#### [The task]
Retype exactly what appears below from the line containing "Is the purple" down to the line containing "How does the", keeping both end lines. Do not include pictures.

#### [Data listing]
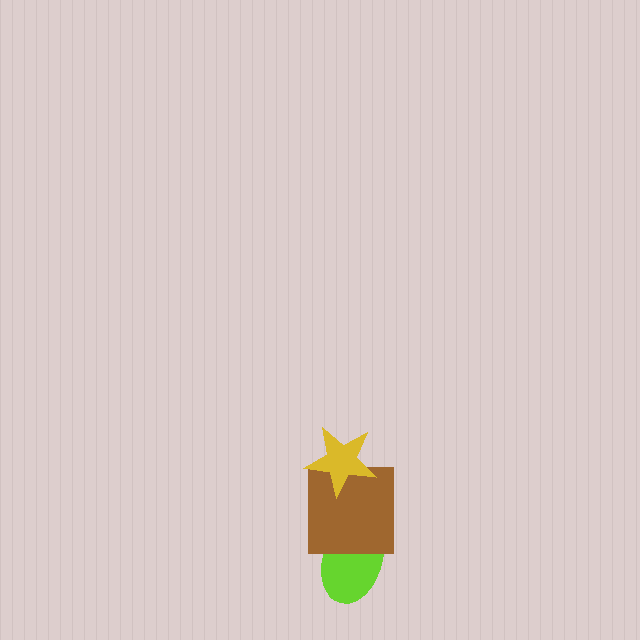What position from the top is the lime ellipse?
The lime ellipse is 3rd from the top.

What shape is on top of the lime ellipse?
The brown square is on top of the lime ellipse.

--

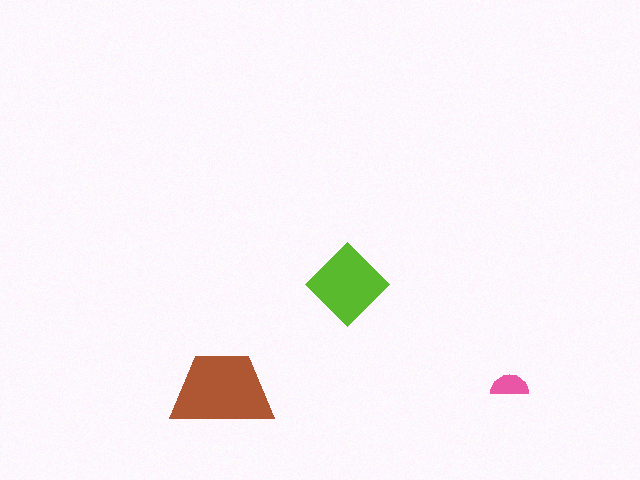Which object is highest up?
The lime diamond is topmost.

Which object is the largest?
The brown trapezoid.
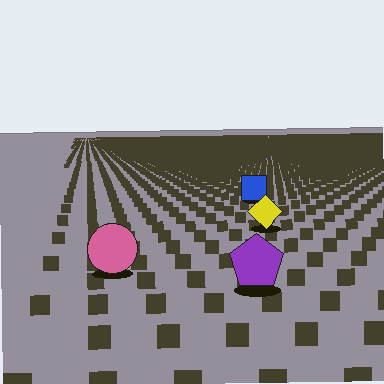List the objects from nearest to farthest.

...

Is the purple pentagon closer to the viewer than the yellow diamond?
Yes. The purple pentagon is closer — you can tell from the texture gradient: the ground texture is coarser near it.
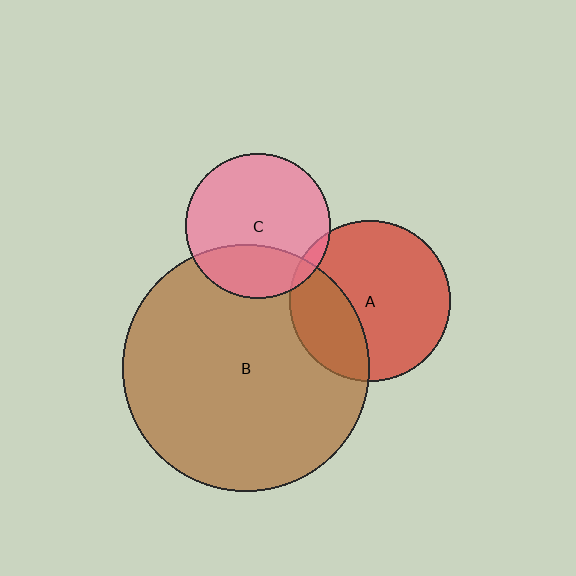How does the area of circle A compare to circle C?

#### [Task result]
Is the purple pentagon closer to the viewer than the yellow diamond?
Yes. The purple pentagon is closer — you can tell from the texture gradient: the ground texture is coarser near it.
How does the area of circle A compare to circle C?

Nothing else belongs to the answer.